Exercise task >> Retype all of the data exactly as given.

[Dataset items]
========================================================================

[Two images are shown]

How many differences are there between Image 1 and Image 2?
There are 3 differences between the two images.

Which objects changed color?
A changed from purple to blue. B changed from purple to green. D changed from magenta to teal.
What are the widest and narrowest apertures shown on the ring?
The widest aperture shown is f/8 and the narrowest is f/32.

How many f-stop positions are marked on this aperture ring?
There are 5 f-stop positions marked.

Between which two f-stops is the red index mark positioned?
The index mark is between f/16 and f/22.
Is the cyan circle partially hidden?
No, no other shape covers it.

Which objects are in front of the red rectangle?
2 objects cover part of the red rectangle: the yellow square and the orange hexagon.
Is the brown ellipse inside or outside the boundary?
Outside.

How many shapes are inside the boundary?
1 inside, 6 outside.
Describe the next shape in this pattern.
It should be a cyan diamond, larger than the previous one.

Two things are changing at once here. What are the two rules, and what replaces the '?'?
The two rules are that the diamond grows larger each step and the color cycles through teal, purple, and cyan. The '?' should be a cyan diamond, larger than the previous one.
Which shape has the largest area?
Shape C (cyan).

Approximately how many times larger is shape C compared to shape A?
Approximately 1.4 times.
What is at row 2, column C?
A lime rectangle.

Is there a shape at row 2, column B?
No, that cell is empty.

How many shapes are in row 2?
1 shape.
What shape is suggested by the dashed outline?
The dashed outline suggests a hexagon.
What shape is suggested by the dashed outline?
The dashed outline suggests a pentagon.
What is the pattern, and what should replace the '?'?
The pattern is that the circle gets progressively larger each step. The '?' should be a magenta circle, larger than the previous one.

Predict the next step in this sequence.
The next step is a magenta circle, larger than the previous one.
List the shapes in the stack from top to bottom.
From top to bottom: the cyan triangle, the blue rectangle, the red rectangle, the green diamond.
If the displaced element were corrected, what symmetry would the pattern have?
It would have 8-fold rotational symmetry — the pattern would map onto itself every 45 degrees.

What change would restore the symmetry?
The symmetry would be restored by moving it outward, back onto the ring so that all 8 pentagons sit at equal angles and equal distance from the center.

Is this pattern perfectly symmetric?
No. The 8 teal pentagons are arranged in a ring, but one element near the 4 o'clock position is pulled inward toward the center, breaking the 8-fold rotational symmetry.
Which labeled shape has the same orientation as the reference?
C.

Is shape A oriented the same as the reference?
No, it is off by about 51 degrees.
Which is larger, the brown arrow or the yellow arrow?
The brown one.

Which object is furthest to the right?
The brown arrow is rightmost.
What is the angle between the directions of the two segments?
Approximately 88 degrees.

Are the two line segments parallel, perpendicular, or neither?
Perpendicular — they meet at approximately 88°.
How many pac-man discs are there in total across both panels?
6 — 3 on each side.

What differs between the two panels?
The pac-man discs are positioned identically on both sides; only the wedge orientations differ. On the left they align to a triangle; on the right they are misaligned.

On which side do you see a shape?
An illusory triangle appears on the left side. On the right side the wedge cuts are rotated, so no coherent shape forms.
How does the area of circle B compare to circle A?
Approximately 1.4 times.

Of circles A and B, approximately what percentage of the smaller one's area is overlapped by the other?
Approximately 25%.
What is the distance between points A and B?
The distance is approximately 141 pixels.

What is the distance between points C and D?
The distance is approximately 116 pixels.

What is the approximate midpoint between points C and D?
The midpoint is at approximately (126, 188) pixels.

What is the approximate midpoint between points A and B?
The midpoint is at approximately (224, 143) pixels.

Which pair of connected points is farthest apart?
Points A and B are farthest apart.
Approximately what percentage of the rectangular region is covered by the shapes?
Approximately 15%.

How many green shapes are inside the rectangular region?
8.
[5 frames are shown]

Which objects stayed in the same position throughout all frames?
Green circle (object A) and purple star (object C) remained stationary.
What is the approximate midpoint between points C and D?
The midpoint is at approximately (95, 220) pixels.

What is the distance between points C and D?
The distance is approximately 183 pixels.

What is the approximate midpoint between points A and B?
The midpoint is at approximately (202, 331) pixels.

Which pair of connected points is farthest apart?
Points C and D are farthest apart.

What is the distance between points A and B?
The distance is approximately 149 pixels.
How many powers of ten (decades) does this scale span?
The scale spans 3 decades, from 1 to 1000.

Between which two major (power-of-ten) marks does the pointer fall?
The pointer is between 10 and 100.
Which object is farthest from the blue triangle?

========================================================================

Result >>
[Two images are shown]

How many differences are there between Image 1 and Image 2?
There are 3 differences between the two images.

Which objects changed color?
A changed from purple to blue. B changed from purple to green. D changed from magenta to teal.
What are the widest and narrowest apertures shown on the ring?
The widest aperture shown is f/8 and the narrowest is f/32.

How many f-stop positions are marked on this aperture ring?
There are 5 f-stop positions marked.

Between which two f-stops is the red index mark positioned?
The index mark is between f/16 and f/22.
Is the cyan circle partially hidden?
No, no other shape covers it.

Which objects are in front of the red rectangle?
2 objects cover part of the red rectangle: the yellow square and the orange hexagon.
Is the brown ellipse inside or outside the boundary?
Outside.

How many shapes are inside the boundary?
1 inside, 6 outside.
Describe the next shape in this pattern.
It should be a cyan diamond, larger than the previous one.

Two things are changing at once here. What are the two rules, and what replaces the '?'?
The two rules are that the diamond grows larger each step and the color cycles through teal, purple, and cyan. The '?' should be a cyan diamond, larger than the previous one.
Which shape has the largest area?
Shape C (cyan).

Approximately how many times larger is shape C compared to shape A?
Approximately 1.4 times.
What is at row 2, column C?
A lime rectangle.

Is there a shape at row 2, column B?
No, that cell is empty.

How many shapes are in row 2?
1 shape.
What shape is suggested by the dashed outline?
The dashed outline suggests a hexagon.
What shape is suggested by the dashed outline?
The dashed outline suggests a pentagon.
What is the pattern, and what should replace the '?'?
The pattern is that the circle gets progressively larger each step. The '?' should be a magenta circle, larger than the previous one.

Predict the next step in this sequence.
The next step is a magenta circle, larger than the previous one.
List the shapes in the stack from top to bottom.
From top to bottom: the cyan triangle, the blue rectangle, the red rectangle, the green diamond.
If the displaced element were corrected, what symmetry would the pattern have?
It would have 8-fold rotational symmetry — the pattern would map onto itself every 45 degrees.

What change would restore the symmetry?
The symmetry would be restored by moving it outward, back onto the ring so that all 8 pentagons sit at equal angles and equal distance from the center.

Is this pattern perfectly symmetric?
No. The 8 teal pentagons are arranged in a ring, but one element near the 4 o'clock position is pulled inward toward the center, breaking the 8-fold rotational symmetry.
Which labeled shape has the same orientation as the reference?
C.

Is shape A oriented the same as the reference?
No, it is off by about 51 degrees.
Which is larger, the brown arrow or the yellow arrow?
The brown one.

Which object is furthest to the right?
The brown arrow is rightmost.
What is the angle between the directions of the two segments?
Approximately 88 degrees.

Are the two line segments parallel, perpendicular, or neither?
Perpendicular — they meet at approximately 88°.
How many pac-man discs are there in total across both panels?
6 — 3 on each side.

What differs between the two panels?
The pac-man discs are positioned identically on both sides; only the wedge orientations differ. On the left they align to a triangle; on the right they are misaligned.

On which side do you see a shape?
An illusory triangle appears on the left side. On the right side the wedge cuts are rotated, so no coherent shape forms.
How does the area of circle B compare to circle A?
Approximately 1.4 times.

Of circles A and B, approximately what percentage of the smaller one's area is overlapped by the other?
Approximately 25%.
What is the distance between points A and B?
The distance is approximately 141 pixels.

What is the distance between points C and D?
The distance is approximately 116 pixels.

What is the approximate midpoint between points C and D?
The midpoint is at approximately (126, 188) pixels.

What is the approximate midpoint between points A and B?
The midpoint is at approximately (224, 143) pixels.

Which pair of connected points is farthest apart?
Points A and B are farthest apart.
Approximately what percentage of the rectangular region is covered by the shapes?
Approximately 15%.

How many green shapes are inside the rectangular region?
8.
[5 frames are shown]

Which objects stayed in the same position throughout all frames?
Green circle (object A) and purple star (object C) remained stationary.
What is the approximate midpoint between points C and D?
The midpoint is at approximately (95, 220) pixels.

What is the distance between points C and D?
The distance is approximately 183 pixels.

What is the approximate midpoint between points A and B?
The midpoint is at approximately (202, 331) pixels.

Which pair of connected points is farthest apart?
Points C and D are farthest apart.

What is the distance between points A and B?
The distance is approximately 149 pixels.
How many powers of ten (decades) does this scale span?
The scale spans 3 decades, from 1 to 1000.

Between which two major (power-of-ten) marks does the pointer fall?
The pointer is between 10 and 100.
Which object is farthest from the blue triangle?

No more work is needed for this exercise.